Exercise objective - Go through the entries below and retype them exactly, omitting each picture.

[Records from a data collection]
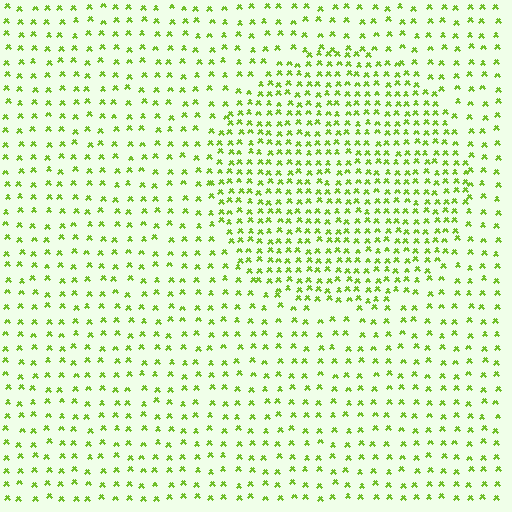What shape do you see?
I see a circle.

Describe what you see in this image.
The image contains small lime elements arranged at two different densities. A circle-shaped region is visible where the elements are more densely packed than the surrounding area.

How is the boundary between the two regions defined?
The boundary is defined by a change in element density (approximately 1.9x ratio). All elements are the same color, size, and shape.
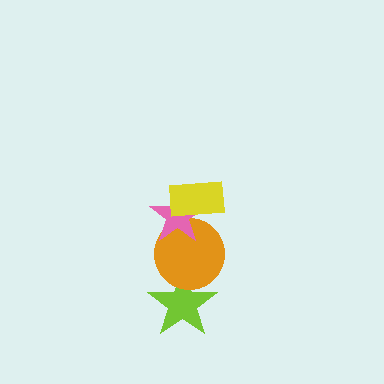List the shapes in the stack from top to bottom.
From top to bottom: the yellow rectangle, the pink star, the orange circle, the lime star.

The result -
What shape do you see?
I see a circle.

Describe what you see in this image.
The image contains small lime elements arranged at two different densities. A circle-shaped region is visible where the elements are more densely packed than the surrounding area.

How is the boundary between the two regions defined?
The boundary is defined by a change in element density (approximately 1.9x ratio). All elements are the same color, size, and shape.
List the shapes in the stack from top to bottom.
From top to bottom: the yellow rectangle, the pink star, the orange circle, the lime star.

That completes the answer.